### EXERCISE PROMPT
Take the entries below and print all of them exactly, please.

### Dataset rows
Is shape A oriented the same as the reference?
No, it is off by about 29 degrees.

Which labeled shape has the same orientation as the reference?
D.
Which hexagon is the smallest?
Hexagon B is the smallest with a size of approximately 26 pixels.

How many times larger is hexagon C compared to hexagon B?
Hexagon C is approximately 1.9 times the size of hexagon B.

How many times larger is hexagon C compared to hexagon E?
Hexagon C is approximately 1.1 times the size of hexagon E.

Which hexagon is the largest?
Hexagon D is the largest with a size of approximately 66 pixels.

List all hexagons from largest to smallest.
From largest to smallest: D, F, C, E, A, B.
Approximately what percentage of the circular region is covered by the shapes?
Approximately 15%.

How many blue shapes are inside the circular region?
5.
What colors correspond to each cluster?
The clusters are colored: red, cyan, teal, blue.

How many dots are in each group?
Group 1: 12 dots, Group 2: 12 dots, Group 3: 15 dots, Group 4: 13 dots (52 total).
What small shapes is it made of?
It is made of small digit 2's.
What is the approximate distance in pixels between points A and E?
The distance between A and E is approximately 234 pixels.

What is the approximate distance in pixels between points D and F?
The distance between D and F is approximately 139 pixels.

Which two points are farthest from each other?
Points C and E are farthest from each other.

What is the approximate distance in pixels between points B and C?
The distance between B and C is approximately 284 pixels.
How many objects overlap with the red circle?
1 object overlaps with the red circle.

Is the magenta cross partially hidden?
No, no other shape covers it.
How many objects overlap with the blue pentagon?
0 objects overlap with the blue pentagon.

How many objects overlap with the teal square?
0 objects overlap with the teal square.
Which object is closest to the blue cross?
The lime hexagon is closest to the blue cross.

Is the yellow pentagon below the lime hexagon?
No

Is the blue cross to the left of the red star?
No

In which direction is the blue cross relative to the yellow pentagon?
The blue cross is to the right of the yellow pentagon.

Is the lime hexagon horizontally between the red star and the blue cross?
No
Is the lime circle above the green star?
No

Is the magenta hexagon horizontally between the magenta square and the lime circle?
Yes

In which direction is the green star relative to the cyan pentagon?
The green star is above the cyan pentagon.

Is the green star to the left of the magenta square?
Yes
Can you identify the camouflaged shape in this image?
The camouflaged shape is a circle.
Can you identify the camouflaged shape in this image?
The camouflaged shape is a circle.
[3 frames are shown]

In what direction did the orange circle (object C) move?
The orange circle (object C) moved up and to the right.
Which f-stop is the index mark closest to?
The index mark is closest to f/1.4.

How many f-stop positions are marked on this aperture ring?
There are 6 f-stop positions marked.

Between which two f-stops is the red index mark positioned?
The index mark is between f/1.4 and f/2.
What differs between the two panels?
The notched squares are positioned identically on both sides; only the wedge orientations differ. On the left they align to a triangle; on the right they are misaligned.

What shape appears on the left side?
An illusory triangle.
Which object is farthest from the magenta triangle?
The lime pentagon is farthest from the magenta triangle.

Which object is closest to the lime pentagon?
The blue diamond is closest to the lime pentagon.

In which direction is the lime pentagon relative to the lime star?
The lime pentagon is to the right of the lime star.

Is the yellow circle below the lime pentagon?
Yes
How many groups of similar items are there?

### ANSWER TO THE EXERCISE
Is shape A oriented the same as the reference?
No, it is off by about 29 degrees.

Which labeled shape has the same orientation as the reference?
D.
Which hexagon is the smallest?
Hexagon B is the smallest with a size of approximately 26 pixels.

How many times larger is hexagon C compared to hexagon B?
Hexagon C is approximately 1.9 times the size of hexagon B.

How many times larger is hexagon C compared to hexagon E?
Hexagon C is approximately 1.1 times the size of hexagon E.

Which hexagon is the largest?
Hexagon D is the largest with a size of approximately 66 pixels.

List all hexagons from largest to smallest.
From largest to smallest: D, F, C, E, A, B.
Approximately what percentage of the circular region is covered by the shapes?
Approximately 15%.

How many blue shapes are inside the circular region?
5.
What colors correspond to each cluster?
The clusters are colored: red, cyan, teal, blue.

How many dots are in each group?
Group 1: 12 dots, Group 2: 12 dots, Group 3: 15 dots, Group 4: 13 dots (52 total).
What small shapes is it made of?
It is made of small digit 2's.
What is the approximate distance in pixels between points A and E?
The distance between A and E is approximately 234 pixels.

What is the approximate distance in pixels between points D and F?
The distance between D and F is approximately 139 pixels.

Which two points are farthest from each other?
Points C and E are farthest from each other.

What is the approximate distance in pixels between points B and C?
The distance between B and C is approximately 284 pixels.
How many objects overlap with the red circle?
1 object overlaps with the red circle.

Is the magenta cross partially hidden?
No, no other shape covers it.
How many objects overlap with the blue pentagon?
0 objects overlap with the blue pentagon.

How many objects overlap with the teal square?
0 objects overlap with the teal square.
Which object is closest to the blue cross?
The lime hexagon is closest to the blue cross.

Is the yellow pentagon below the lime hexagon?
No

Is the blue cross to the left of the red star?
No

In which direction is the blue cross relative to the yellow pentagon?
The blue cross is to the right of the yellow pentagon.

Is the lime hexagon horizontally between the red star and the blue cross?
No
Is the lime circle above the green star?
No

Is the magenta hexagon horizontally between the magenta square and the lime circle?
Yes

In which direction is the green star relative to the cyan pentagon?
The green star is above the cyan pentagon.

Is the green star to the left of the magenta square?
Yes
Can you identify the camouflaged shape in this image?
The camouflaged shape is a circle.
Can you identify the camouflaged shape in this image?
The camouflaged shape is a circle.
[3 frames are shown]

In what direction did the orange circle (object C) move?
The orange circle (object C) moved up and to the right.
Which f-stop is the index mark closest to?
The index mark is closest to f/1.4.

How many f-stop positions are marked on this aperture ring?
There are 6 f-stop positions marked.

Between which two f-stops is the red index mark positioned?
The index mark is between f/1.4 and f/2.
What differs between the two panels?
The notched squares are positioned identically on both sides; only the wedge orientations differ. On the left they align to a triangle; on the right they are misaligned.

What shape appears on the left side?
An illusory triangle.
Which object is farthest from the magenta triangle?
The lime pentagon is farthest from the magenta triangle.

Which object is closest to the lime pentagon?
The blue diamond is closest to the lime pentagon.

In which direction is the lime pentagon relative to the lime star?
The lime pentagon is to the right of the lime star.

Is the yellow circle below the lime pentagon?
Yes
How many groups of similar items are there?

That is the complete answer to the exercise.